• **Task instructions**: Word for word, give the material below again, minus any images.

--- Available data ---

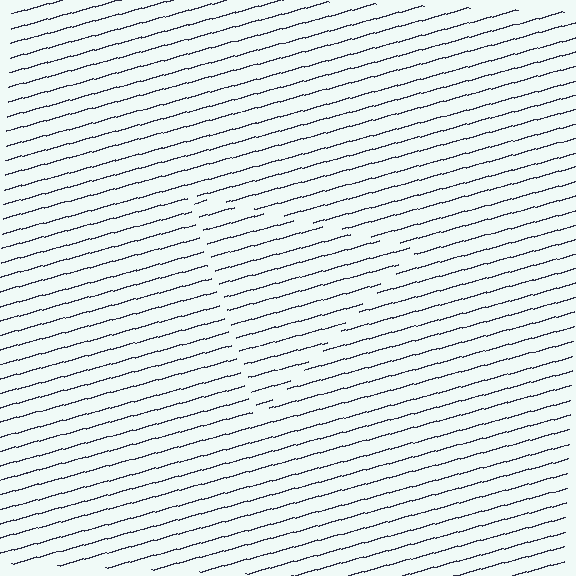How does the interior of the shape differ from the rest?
The interior of the shape contains the same grating, shifted by half a period — the contour is defined by the phase discontinuity where line-ends from the inner and outer gratings abut.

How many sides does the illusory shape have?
3 sides — the line-ends trace a triangle.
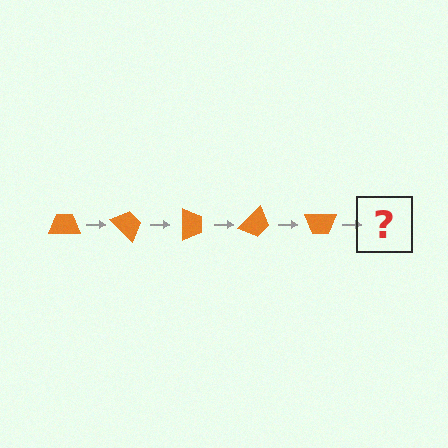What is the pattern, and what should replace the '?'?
The pattern is that the trapezoid rotates 45 degrees clockwise each step. The '?' should be an orange trapezoid rotated 225 degrees clockwise.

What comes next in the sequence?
The next element should be an orange trapezoid rotated 225 degrees clockwise.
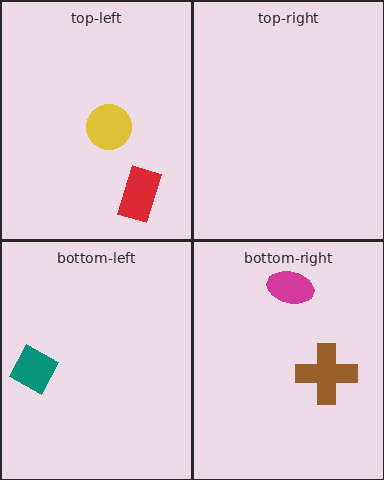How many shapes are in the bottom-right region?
2.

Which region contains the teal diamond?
The bottom-left region.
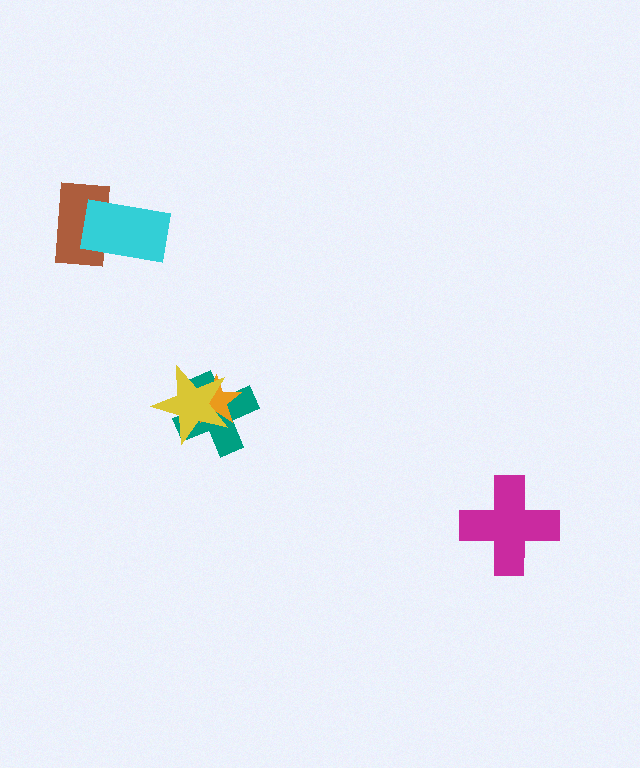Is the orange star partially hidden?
Yes, it is partially covered by another shape.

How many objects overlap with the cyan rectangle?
1 object overlaps with the cyan rectangle.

---

• **Answer to this problem**:
How does the interior of the shape differ from the rest?
The interior of the shape contains the same grating, shifted by half a period — the contour is defined by the phase discontinuity where line-ends from the inner and outer gratings abut.

How many sides does the illusory shape have?
3 sides — the line-ends trace a triangle.
What is the pattern, and what should replace the '?'?
The pattern is that the trapezoid rotates 45 degrees clockwise each step. The '?' should be an orange trapezoid rotated 225 degrees clockwise.

What comes next in the sequence?
The next element should be an orange trapezoid rotated 225 degrees clockwise.
How many shapes are in the bottom-right region?
2.

Which region contains the teal diamond?
The bottom-left region.
Is the orange star partially hidden?
Yes, it is partially covered by another shape.

How many objects overlap with the cyan rectangle?
1 object overlaps with the cyan rectangle.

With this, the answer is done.